TO DO = Return, word for word, the lines from the line holding "Is the purple line longer" through the line holding "Which objects stayed". Include both end lines and no others.

SUPPLIED RECORDS =
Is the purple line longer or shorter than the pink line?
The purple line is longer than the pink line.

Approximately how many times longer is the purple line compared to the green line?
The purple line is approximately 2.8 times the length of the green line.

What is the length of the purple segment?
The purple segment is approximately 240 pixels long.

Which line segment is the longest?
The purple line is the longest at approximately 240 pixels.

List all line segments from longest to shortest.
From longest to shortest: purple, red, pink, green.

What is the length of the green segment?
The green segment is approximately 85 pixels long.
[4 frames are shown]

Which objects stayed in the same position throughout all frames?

* * *

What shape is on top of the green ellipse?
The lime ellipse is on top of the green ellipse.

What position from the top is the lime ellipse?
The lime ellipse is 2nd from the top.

RESPONSE TO THIS TASK =
Is the purple line longer or shorter than the pink line?
The purple line is longer than the pink line.

Approximately how many times longer is the purple line compared to the green line?
The purple line is approximately 2.8 times the length of the green line.

What is the length of the purple segment?
The purple segment is approximately 240 pixels long.

Which line segment is the longest?
The purple line is the longest at approximately 240 pixels.

List all line segments from longest to shortest.
From longest to shortest: purple, red, pink, green.

What is the length of the green segment?
The green segment is approximately 85 pixels long.
[4 frames are shown]

Which objects stayed in the same position throughout all frames?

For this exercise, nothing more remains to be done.